**Task brief:** Copy every line, leaving nothing out and adding nothing.

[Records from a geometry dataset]

━━━━━━━━━━

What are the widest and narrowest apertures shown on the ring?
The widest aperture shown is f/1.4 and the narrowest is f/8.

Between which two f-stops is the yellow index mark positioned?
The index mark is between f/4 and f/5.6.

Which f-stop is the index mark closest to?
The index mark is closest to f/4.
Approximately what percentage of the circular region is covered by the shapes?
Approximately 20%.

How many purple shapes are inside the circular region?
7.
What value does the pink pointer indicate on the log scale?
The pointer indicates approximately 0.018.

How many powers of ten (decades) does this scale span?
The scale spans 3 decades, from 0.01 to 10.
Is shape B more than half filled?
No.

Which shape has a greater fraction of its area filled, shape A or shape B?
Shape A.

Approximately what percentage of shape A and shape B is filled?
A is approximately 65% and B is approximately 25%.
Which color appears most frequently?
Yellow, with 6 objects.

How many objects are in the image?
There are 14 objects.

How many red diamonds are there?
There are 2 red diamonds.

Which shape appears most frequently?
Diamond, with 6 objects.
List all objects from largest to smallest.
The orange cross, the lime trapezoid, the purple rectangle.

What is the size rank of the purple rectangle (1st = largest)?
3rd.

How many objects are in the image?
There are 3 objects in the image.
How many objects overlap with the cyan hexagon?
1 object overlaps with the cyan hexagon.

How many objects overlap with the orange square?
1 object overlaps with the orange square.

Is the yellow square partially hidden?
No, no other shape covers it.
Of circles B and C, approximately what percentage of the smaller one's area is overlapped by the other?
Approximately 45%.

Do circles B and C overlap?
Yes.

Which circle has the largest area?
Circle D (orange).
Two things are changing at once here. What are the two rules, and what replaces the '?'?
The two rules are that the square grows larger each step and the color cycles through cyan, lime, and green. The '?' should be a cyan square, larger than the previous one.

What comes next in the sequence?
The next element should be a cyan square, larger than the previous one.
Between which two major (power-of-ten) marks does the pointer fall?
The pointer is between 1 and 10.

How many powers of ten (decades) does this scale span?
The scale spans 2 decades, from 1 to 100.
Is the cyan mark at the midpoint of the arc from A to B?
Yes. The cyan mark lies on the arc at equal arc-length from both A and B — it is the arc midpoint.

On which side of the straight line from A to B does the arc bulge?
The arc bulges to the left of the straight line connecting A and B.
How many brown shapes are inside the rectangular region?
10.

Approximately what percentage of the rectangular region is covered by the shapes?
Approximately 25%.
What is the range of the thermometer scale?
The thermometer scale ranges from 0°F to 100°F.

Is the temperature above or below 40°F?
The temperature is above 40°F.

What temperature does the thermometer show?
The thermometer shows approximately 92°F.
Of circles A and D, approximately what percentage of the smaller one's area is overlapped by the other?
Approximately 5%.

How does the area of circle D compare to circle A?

━━━━━━━━━━

**Finished exercise:**
What are the widest and narrowest apertures shown on the ring?
The widest aperture shown is f/1.4 and the narrowest is f/8.

Between which two f-stops is the yellow index mark positioned?
The index mark is between f/4 and f/5.6.

Which f-stop is the index mark closest to?
The index mark is closest to f/4.
Approximately what percentage of the circular region is covered by the shapes?
Approximately 20%.

How many purple shapes are inside the circular region?
7.
What value does the pink pointer indicate on the log scale?
The pointer indicates approximately 0.018.

How many powers of ten (decades) does this scale span?
The scale spans 3 decades, from 0.01 to 10.
Is shape B more than half filled?
No.

Which shape has a greater fraction of its area filled, shape A or shape B?
Shape A.

Approximately what percentage of shape A and shape B is filled?
A is approximately 65% and B is approximately 25%.
Which color appears most frequently?
Yellow, with 6 objects.

How many objects are in the image?
There are 14 objects.

How many red diamonds are there?
There are 2 red diamonds.

Which shape appears most frequently?
Diamond, with 6 objects.
List all objects from largest to smallest.
The orange cross, the lime trapezoid, the purple rectangle.

What is the size rank of the purple rectangle (1st = largest)?
3rd.

How many objects are in the image?
There are 3 objects in the image.
How many objects overlap with the cyan hexagon?
1 object overlaps with the cyan hexagon.

How many objects overlap with the orange square?
1 object overlaps with the orange square.

Is the yellow square partially hidden?
No, no other shape covers it.
Of circles B and C, approximately what percentage of the smaller one's area is overlapped by the other?
Approximately 45%.

Do circles B and C overlap?
Yes.

Which circle has the largest area?
Circle D (orange).
Two things are changing at once here. What are the two rules, and what replaces the '?'?
The two rules are that the square grows larger each step and the color cycles through cyan, lime, and green. The '?' should be a cyan square, larger than the previous one.

What comes next in the sequence?
The next element should be a cyan square, larger than the previous one.
Between which two major (power-of-ten) marks does the pointer fall?
The pointer is between 1 and 10.

How many powers of ten (decades) does this scale span?
The scale spans 2 decades, from 1 to 100.
Is the cyan mark at the midpoint of the arc from A to B?
Yes. The cyan mark lies on the arc at equal arc-length from both A and B — it is the arc midpoint.

On which side of the straight line from A to B does the arc bulge?
The arc bulges to the left of the straight line connecting A and B.
How many brown shapes are inside the rectangular region?
10.

Approximately what percentage of the rectangular region is covered by the shapes?
Approximately 25%.
What is the range of the thermometer scale?
The thermometer scale ranges from 0°F to 100°F.

Is the temperature above or below 40°F?
The temperature is above 40°F.

What temperature does the thermometer show?
The thermometer shows approximately 92°F.
Of circles A and D, approximately what percentage of the smaller one's area is overlapped by the other?
Approximately 5%.

How does the area of circle D compare to circle A?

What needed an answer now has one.